(Rendered shape question records)
START

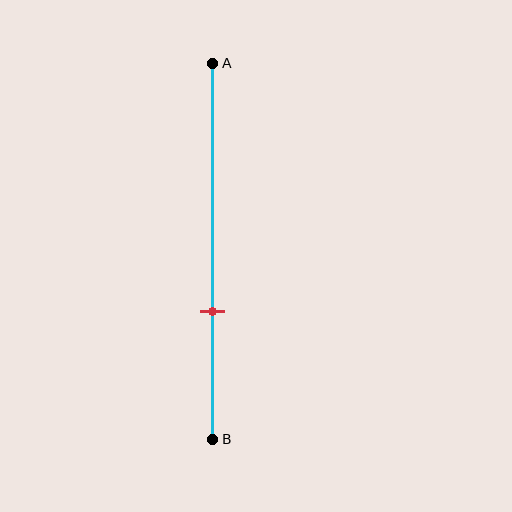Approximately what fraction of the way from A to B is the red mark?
The red mark is approximately 65% of the way from A to B.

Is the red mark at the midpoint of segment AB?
No, the mark is at about 65% from A, not at the 50% midpoint.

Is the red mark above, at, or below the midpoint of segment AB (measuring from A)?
The red mark is below the midpoint of segment AB.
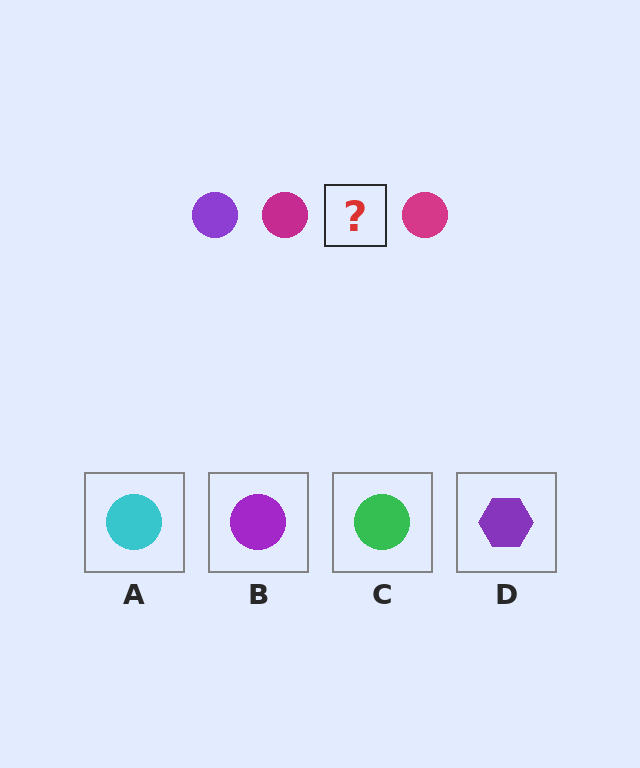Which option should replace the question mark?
Option B.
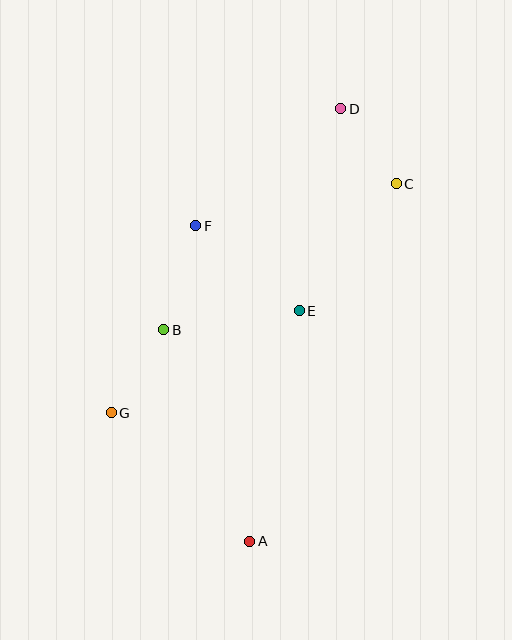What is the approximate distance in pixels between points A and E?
The distance between A and E is approximately 236 pixels.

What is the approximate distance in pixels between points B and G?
The distance between B and G is approximately 98 pixels.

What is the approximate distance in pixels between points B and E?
The distance between B and E is approximately 137 pixels.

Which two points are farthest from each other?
Points A and D are farthest from each other.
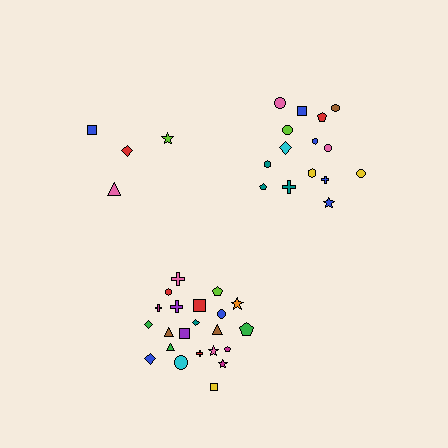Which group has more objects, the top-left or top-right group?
The top-right group.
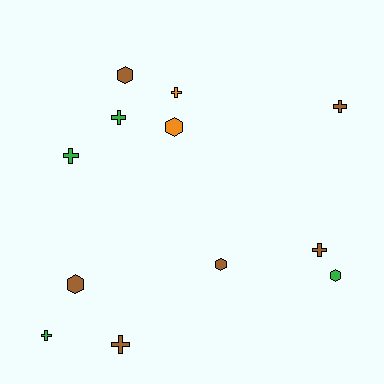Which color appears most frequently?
Brown, with 6 objects.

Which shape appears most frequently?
Cross, with 7 objects.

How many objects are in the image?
There are 12 objects.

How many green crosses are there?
There are 3 green crosses.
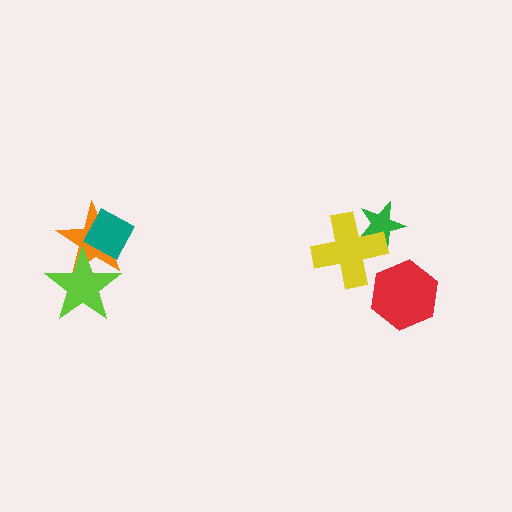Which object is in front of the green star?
The yellow cross is in front of the green star.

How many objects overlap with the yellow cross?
1 object overlaps with the yellow cross.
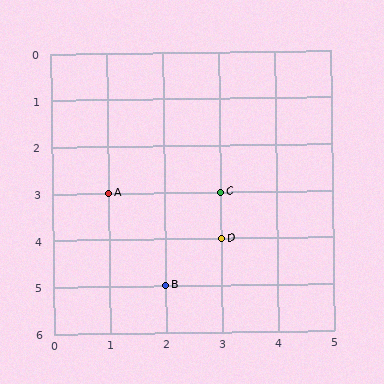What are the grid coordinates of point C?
Point C is at grid coordinates (3, 3).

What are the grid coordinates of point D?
Point D is at grid coordinates (3, 4).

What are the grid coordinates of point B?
Point B is at grid coordinates (2, 5).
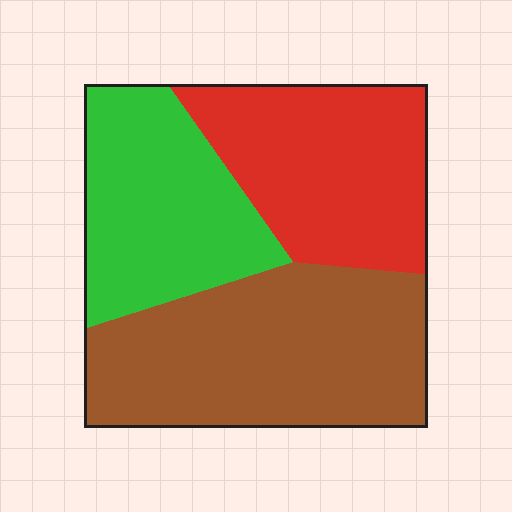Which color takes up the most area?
Brown, at roughly 40%.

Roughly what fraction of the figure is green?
Green covers roughly 30% of the figure.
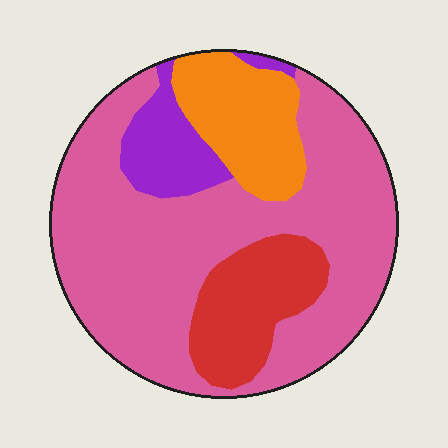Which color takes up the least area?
Purple, at roughly 10%.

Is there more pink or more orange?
Pink.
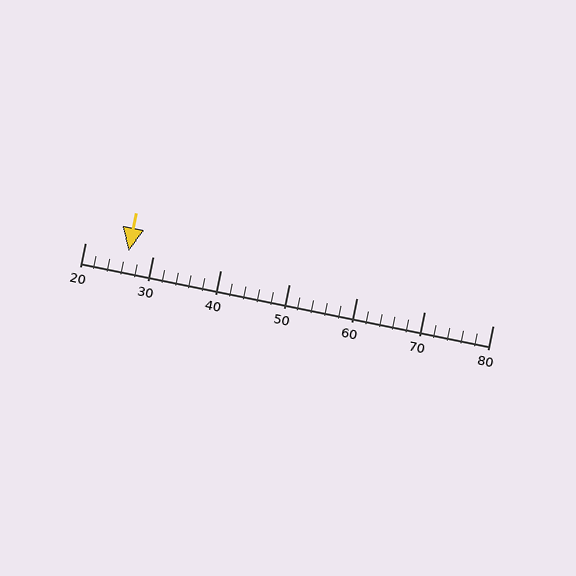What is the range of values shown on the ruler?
The ruler shows values from 20 to 80.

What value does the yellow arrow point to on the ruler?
The yellow arrow points to approximately 26.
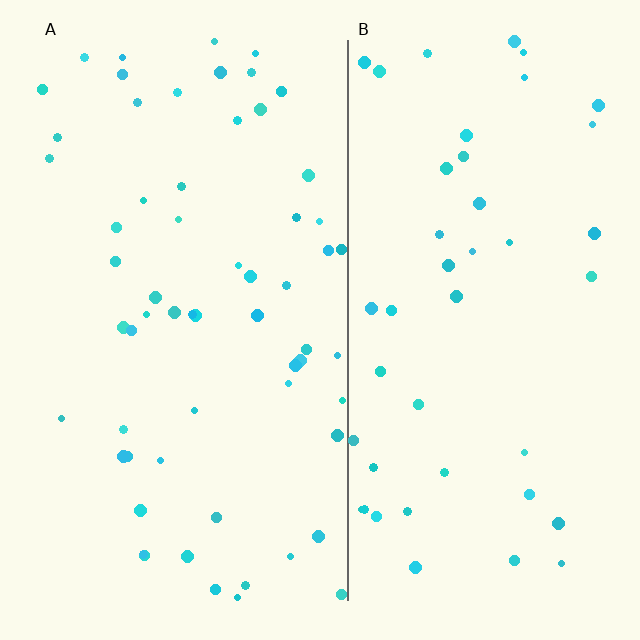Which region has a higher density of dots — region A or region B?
A (the left).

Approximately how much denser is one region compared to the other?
Approximately 1.4× — region A over region B.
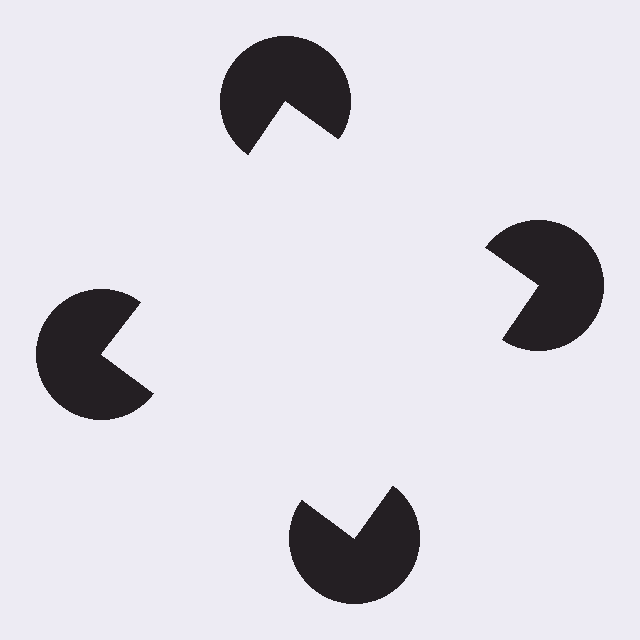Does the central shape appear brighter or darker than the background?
It typically appears slightly brighter than the background, even though no actual brightness change is drawn.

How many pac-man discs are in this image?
There are 4 — one at each vertex of the illusory square.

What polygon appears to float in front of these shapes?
An illusory square — its edges are inferred from the aligned wedge cuts in the pac-man discs, not physically drawn.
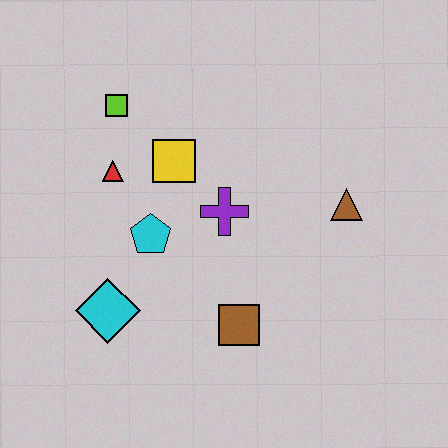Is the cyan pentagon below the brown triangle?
Yes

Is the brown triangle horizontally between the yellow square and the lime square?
No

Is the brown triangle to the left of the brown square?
No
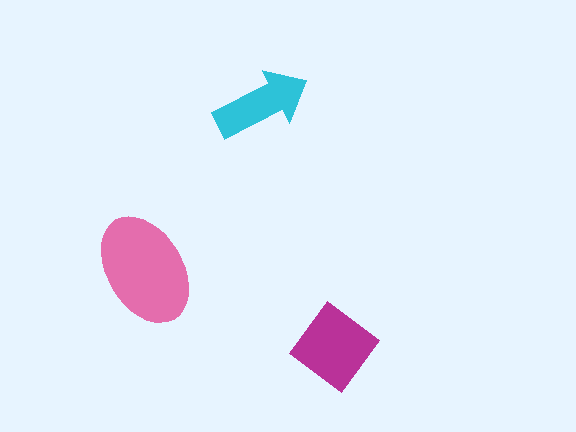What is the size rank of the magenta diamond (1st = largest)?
2nd.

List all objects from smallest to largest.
The cyan arrow, the magenta diamond, the pink ellipse.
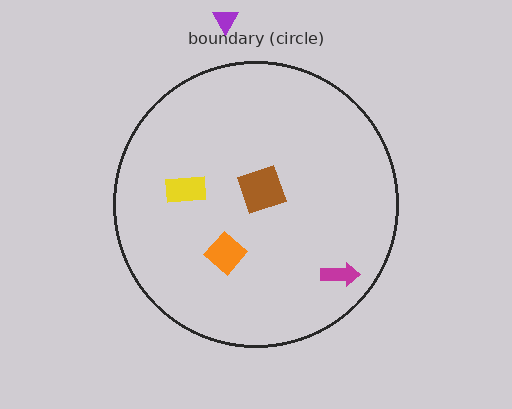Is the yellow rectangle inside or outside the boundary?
Inside.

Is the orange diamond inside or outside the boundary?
Inside.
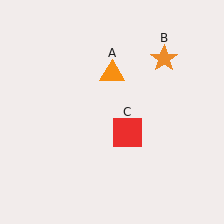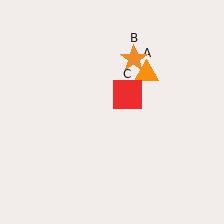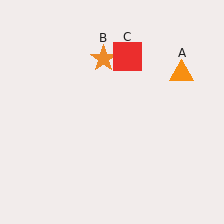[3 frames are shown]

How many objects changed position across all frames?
3 objects changed position: orange triangle (object A), orange star (object B), red square (object C).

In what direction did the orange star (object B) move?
The orange star (object B) moved left.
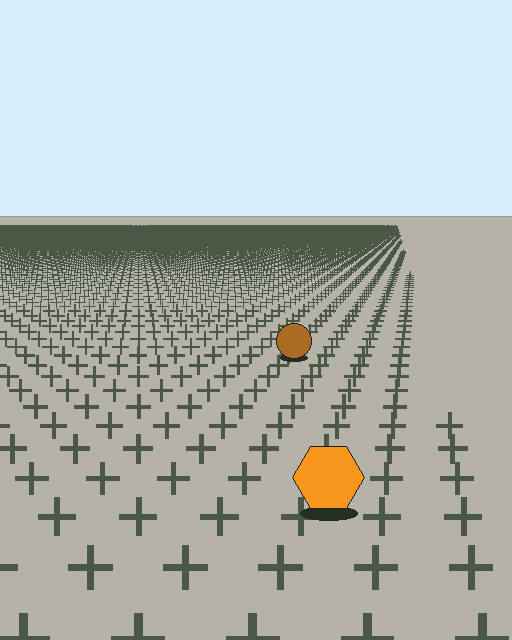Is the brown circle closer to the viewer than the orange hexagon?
No. The orange hexagon is closer — you can tell from the texture gradient: the ground texture is coarser near it.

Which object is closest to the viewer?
The orange hexagon is closest. The texture marks near it are larger and more spread out.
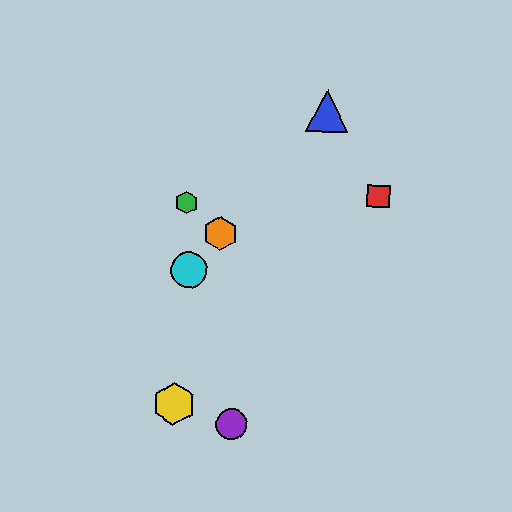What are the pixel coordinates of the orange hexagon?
The orange hexagon is at (220, 233).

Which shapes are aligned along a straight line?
The blue triangle, the orange hexagon, the cyan circle are aligned along a straight line.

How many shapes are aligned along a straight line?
3 shapes (the blue triangle, the orange hexagon, the cyan circle) are aligned along a straight line.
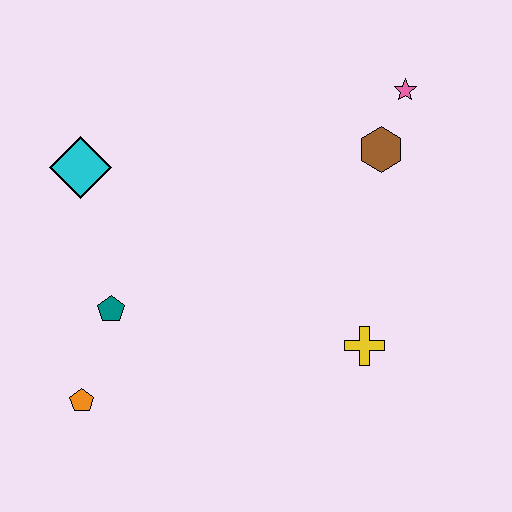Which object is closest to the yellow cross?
The brown hexagon is closest to the yellow cross.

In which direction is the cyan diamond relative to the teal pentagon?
The cyan diamond is above the teal pentagon.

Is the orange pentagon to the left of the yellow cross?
Yes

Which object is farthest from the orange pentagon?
The pink star is farthest from the orange pentagon.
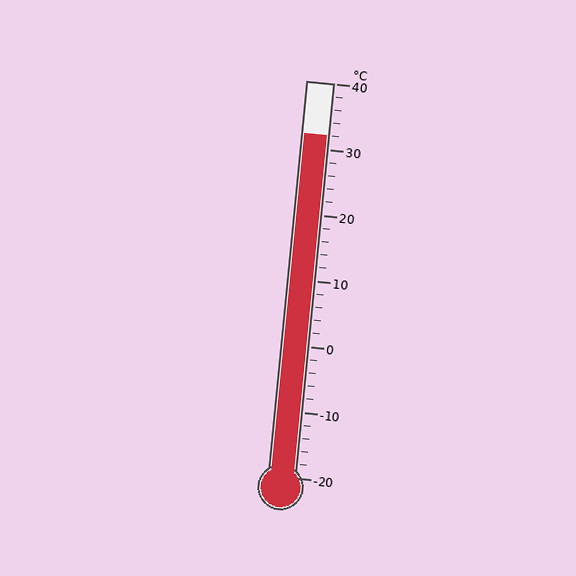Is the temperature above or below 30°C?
The temperature is above 30°C.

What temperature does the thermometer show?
The thermometer shows approximately 32°C.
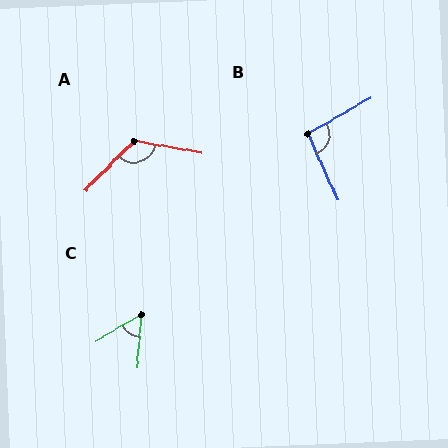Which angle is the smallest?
C, at approximately 54 degrees.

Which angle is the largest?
A, at approximately 125 degrees.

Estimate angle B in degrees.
Approximately 95 degrees.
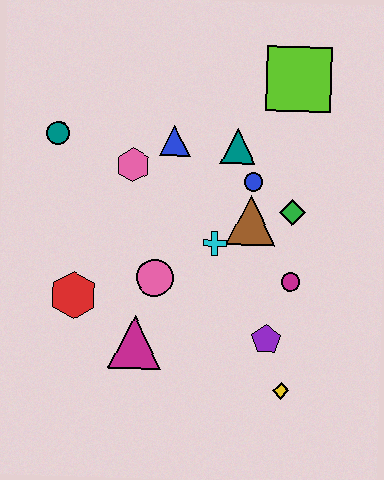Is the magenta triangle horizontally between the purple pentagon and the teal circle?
Yes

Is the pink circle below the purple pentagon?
No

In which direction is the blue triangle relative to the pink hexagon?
The blue triangle is to the right of the pink hexagon.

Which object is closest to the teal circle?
The pink hexagon is closest to the teal circle.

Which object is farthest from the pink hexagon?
The yellow diamond is farthest from the pink hexagon.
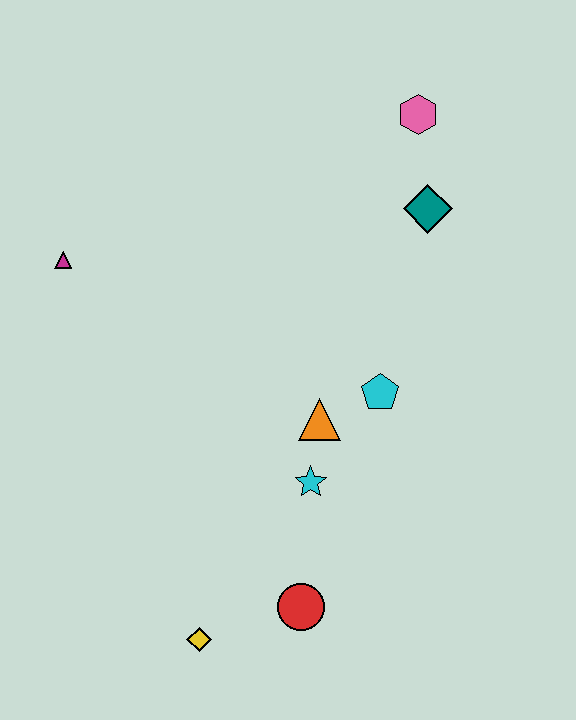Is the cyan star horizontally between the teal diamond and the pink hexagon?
No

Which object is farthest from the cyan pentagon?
The magenta triangle is farthest from the cyan pentagon.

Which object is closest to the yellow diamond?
The red circle is closest to the yellow diamond.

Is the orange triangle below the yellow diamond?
No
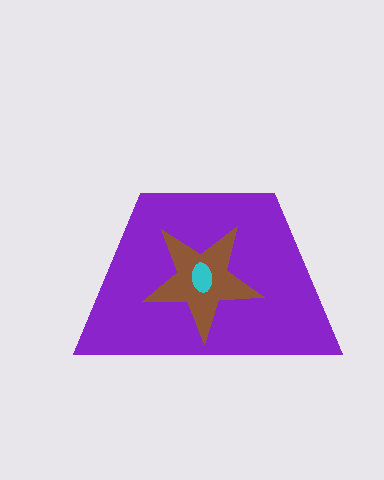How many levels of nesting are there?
3.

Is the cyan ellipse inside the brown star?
Yes.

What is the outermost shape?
The purple trapezoid.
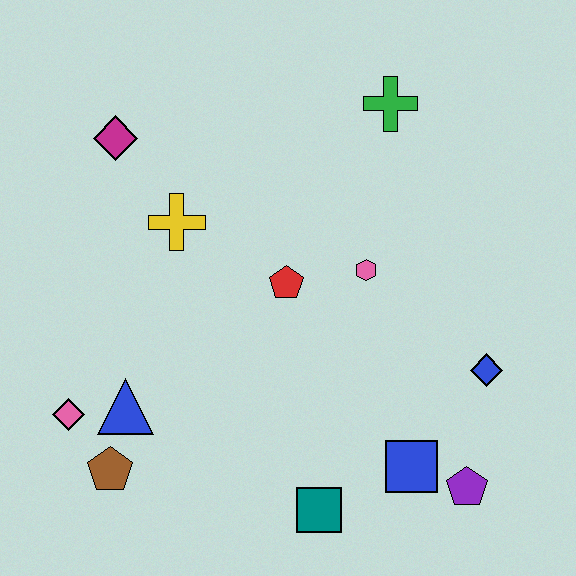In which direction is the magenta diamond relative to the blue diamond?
The magenta diamond is to the left of the blue diamond.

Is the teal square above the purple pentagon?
No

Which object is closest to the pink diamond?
The blue triangle is closest to the pink diamond.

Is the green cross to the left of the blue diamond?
Yes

END

**Written exercise:**
Pictures in the records above are not copied; print everything else exactly.

**Exercise answer:**
Approximately what fraction of the way from A to B is the red mark?
The red mark is approximately 65% of the way from A to B.

Is the red mark at the midpoint of segment AB?
No, the mark is at about 65% from A, not at the 50% midpoint.

Is the red mark above, at, or below the midpoint of segment AB (measuring from A)?
The red mark is below the midpoint of segment AB.
Which option should replace the question mark?
Option B.
What is the approximate distance in pixels between points A and E?
The distance between A and E is approximately 236 pixels.

What is the approximate distance in pixels between points B and G?
The distance between B and G is approximately 98 pixels.

What is the approximate distance in pixels between points B and E?
The distance between B and E is approximately 137 pixels.

Which two points are farthest from each other?
Points A and D are farthest from each other.
Which group has more objects, the top-left or top-right group?
The top-right group.
Which color appears most frequently?
Brown, with 6 objects.

Which shape appears most frequently?
Cross, with 7 objects.

How many objects are in the image?
There are 12 objects.

How many green crosses are there?
There are 3 green crosses.
Which object is in front of the green star?
The yellow cross is in front of the green star.

How many objects overlap with the yellow cross?
1 object overlaps with the yellow cross.
What are the grid coordinates of point C?
Point C is at grid coordinates (3, 3).

What are the grid coordinates of point D?
Point D is at grid coordinates (3, 4).

What are the grid coordinates of point B?
Point B is at grid coordinates (2, 5).
Which color takes up the most area?
Brown, at roughly 40%.

Roughly what fraction of the figure is green?
Green covers roughly 30% of the figure.
Which color takes up the least area?
Purple, at roughly 10%.

Is there more pink or more orange?
Pink.
What is the range of values shown on the ruler?
The ruler shows values from 20 to 80.

What value does the yellow arrow point to on the ruler?
The yellow arrow points to approximately 26.
Which region has a higher density of dots — region A or region B?
A (the left).

Approximately how much denser is one region compared to the other?
Approximately 1.4× — region A over region B.
Does the central shape appear brighter or darker than the background?
It typically appears slightly brighter than the background, even though no actual brightness change is drawn.

How many pac-man discs are in this image?
There are 4 — one at each vertex of the illusory square.

What polygon appears to float in front of these shapes?
An illusory square — its edges are inferred from the aligned wedge cuts in the pac-man discs, not physically drawn.
Is the cyan pentagon below the brown triangle?
Yes

Is the brown triangle horizontally between the yellow square and the lime square?
No

Is the brown triangle to the left of the brown square?
No
What is the size rank of the magenta diamond (1st = largest)?
2nd.

List all objects from smallest to largest.
The cyan arrow, the magenta diamond, the pink ellipse.
Is the yellow rectangle inside or outside the boundary?
Inside.

Is the orange diamond inside or outside the boundary?
Inside.
[3 frames are shown]

How many objects changed position across all frames?
3 objects changed position: orange triangle (object A), orange star (object B), red square (object C).

In what direction did the orange star (object B) move?
The orange star (object B) moved left.
Is the brown circle closer to the viewer than the orange hexagon?
No. The orange hexagon is closer — you can tell from the texture gradient: the ground texture is coarser near it.

Which object is closest to the viewer?
The orange hexagon is closest. The texture marks near it are larger and more spread out.
What are the pixel coordinates of the orange hexagon?
The orange hexagon is at (220, 233).

Which shapes are aligned along a straight line?
The blue triangle, the orange hexagon, the cyan circle are aligned along a straight line.

How many shapes are aligned along a straight line?
3 shapes (the blue triangle, the orange hexagon, the cyan circle) are aligned along a straight line.
Which object is closest to the yellow cross?
The brown hexagon is closest to the yellow cross.

In which direction is the cyan diamond relative to the teal pentagon?
The cyan diamond is above the teal pentagon.

Is the orange pentagon to the left of the yellow cross?
Yes

Which object is farthest from the orange pentagon?
The pink star is farthest from the orange pentagon.
Is the temperature above or below 30°C?
The temperature is above 30°C.

What temperature does the thermometer show?
The thermometer shows approximately 32°C.
Which angle is the smallest?
C, at approximately 54 degrees.

Which angle is the largest?
A, at approximately 125 degrees.

Estimate angle B in degrees.
Approximately 95 degrees.
Is the magenta triangle horizontally between the purple pentagon and the teal circle?
Yes

Is the pink circle below the purple pentagon?
No

In which direction is the blue triangle relative to the pink hexagon?
The blue triangle is to the right of the pink hexagon.

Which object is closest to the teal circle?
The pink hexagon is closest to the teal circle.

Which object is farthest from the pink hexagon?
The yellow diamond is farthest from the pink hexagon.
Is the cyan star horizontally between the teal diamond and the pink hexagon?
No

Which object is farthest from the cyan pentagon?
The magenta triangle is farthest from the cyan pentagon.

Which object is closest to the yellow diamond?
The red circle is closest to the yellow diamond.

Is the orange triangle below the yellow diamond?
No
How many levels of nesting are there?
3.

Is the cyan ellipse inside the brown star?
Yes.

What is the outermost shape?
The purple trapezoid.
In which direction is the magenta diamond relative to the blue diamond?
The magenta diamond is to the left of the blue diamond.

Is the teal square above the purple pentagon?
No

Which object is closest to the pink diamond?
The blue triangle is closest to the pink diamond.

Is the green cross to the left of the blue diamond?
Yes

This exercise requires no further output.